[Questions on rendered shapes]
· · · · ·

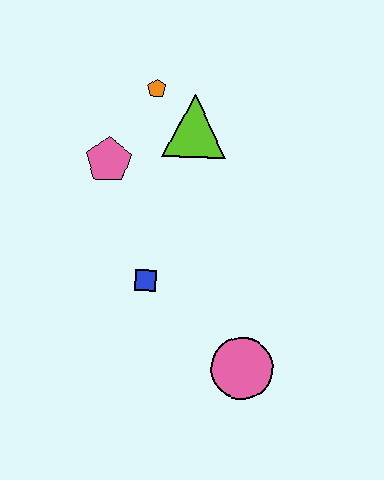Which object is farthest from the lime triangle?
The pink circle is farthest from the lime triangle.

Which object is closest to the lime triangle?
The orange pentagon is closest to the lime triangle.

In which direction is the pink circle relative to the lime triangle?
The pink circle is below the lime triangle.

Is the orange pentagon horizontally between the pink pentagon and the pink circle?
Yes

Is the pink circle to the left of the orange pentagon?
No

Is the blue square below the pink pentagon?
Yes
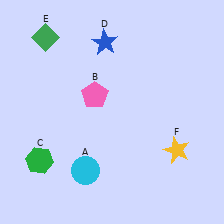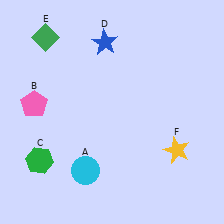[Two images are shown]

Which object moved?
The pink pentagon (B) moved left.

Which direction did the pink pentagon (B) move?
The pink pentagon (B) moved left.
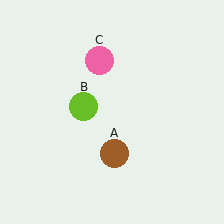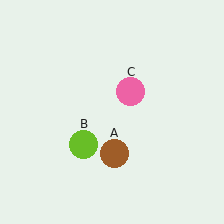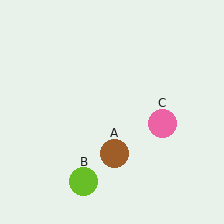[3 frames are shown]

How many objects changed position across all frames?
2 objects changed position: lime circle (object B), pink circle (object C).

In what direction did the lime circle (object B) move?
The lime circle (object B) moved down.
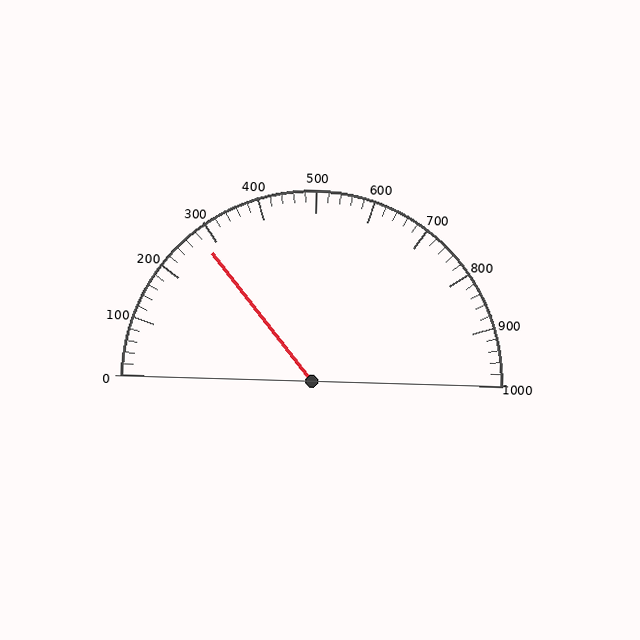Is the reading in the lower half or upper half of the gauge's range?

· · · · ·

• [EXERCISE]: All records above are to be printed exactly, minus the pictures they contain.

• [SOLUTION TO THIS TASK]:
Which object is farthest from the lime triangle?
The pink circle is farthest from the lime triangle.

Which object is closest to the lime triangle?
The orange pentagon is closest to the lime triangle.

In which direction is the pink circle relative to the lime triangle?
The pink circle is below the lime triangle.

Is the orange pentagon horizontally between the pink pentagon and the pink circle?
Yes

Is the pink circle to the left of the orange pentagon?
No

Is the blue square below the pink pentagon?
Yes
[Two images are shown]

Which object moved?
The pink pentagon (B) moved left.

Which direction did the pink pentagon (B) move?
The pink pentagon (B) moved left.
[3 frames are shown]

How many objects changed position across all frames?
2 objects changed position: lime circle (object B), pink circle (object C).

In what direction did the lime circle (object B) move?
The lime circle (object B) moved down.
Is the reading in the lower half or upper half of the gauge's range?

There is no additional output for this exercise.